### AIM
Transcribe the listing in full, excluding any pictures.

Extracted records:
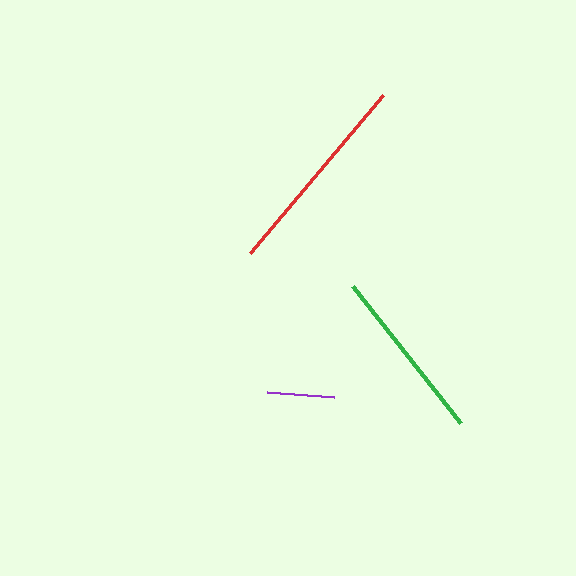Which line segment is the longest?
The red line is the longest at approximately 207 pixels.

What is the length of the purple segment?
The purple segment is approximately 67 pixels long.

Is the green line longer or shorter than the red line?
The red line is longer than the green line.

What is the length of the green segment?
The green segment is approximately 174 pixels long.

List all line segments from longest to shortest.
From longest to shortest: red, green, purple.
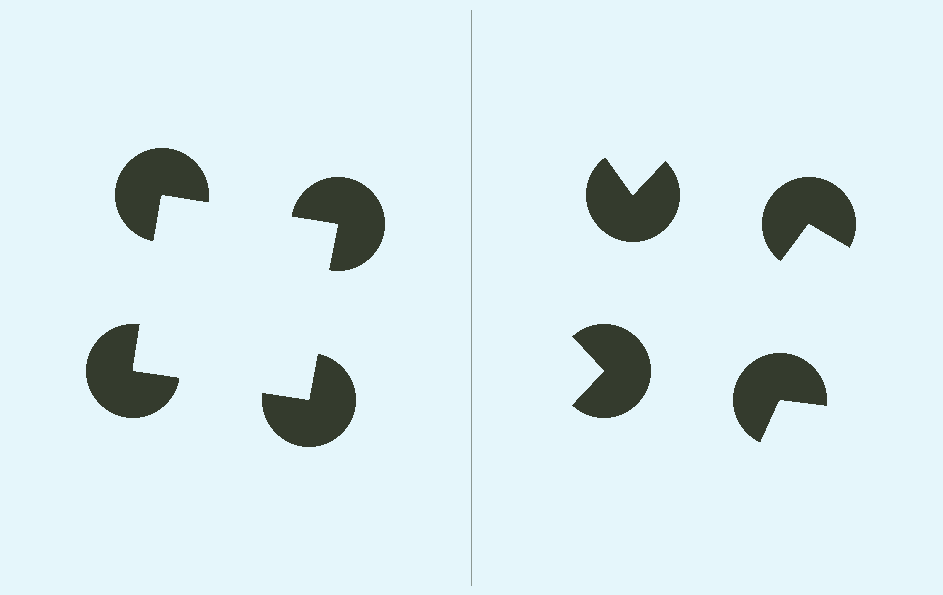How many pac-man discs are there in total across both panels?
8 — 4 on each side.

### RESPONSE
Which line segment is the longest?
The red line is the longest at approximately 207 pixels.

What is the length of the purple segment?
The purple segment is approximately 67 pixels long.

Is the green line longer or shorter than the red line?
The red line is longer than the green line.

What is the length of the green segment?
The green segment is approximately 174 pixels long.

List all line segments from longest to shortest.
From longest to shortest: red, green, purple.
How many pac-man discs are there in total across both panels?
8 — 4 on each side.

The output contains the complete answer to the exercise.